• [Available records]
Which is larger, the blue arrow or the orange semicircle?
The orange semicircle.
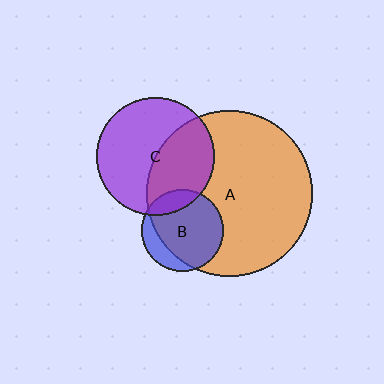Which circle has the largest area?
Circle A (orange).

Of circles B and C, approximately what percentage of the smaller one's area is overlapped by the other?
Approximately 15%.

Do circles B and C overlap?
Yes.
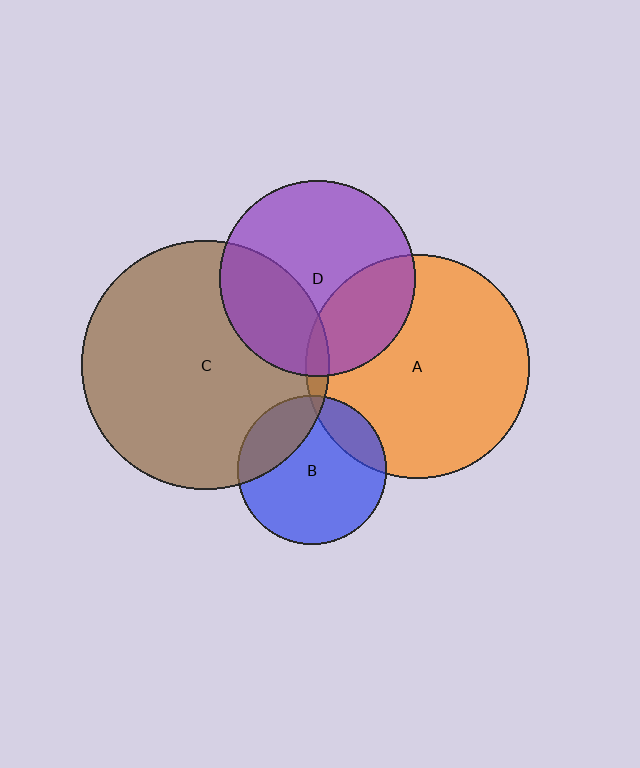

• [Your task]
Repeat the records above verbatim, with no pictures in the result.

• [Complete output]
Which is larger, the blue arrow or the orange semicircle?
The orange semicircle.
Which circle has the largest area?
Circle A (orange).

Of circles B and C, approximately what percentage of the smaller one's area is overlapped by the other?
Approximately 15%.

Do circles B and C overlap?
Yes.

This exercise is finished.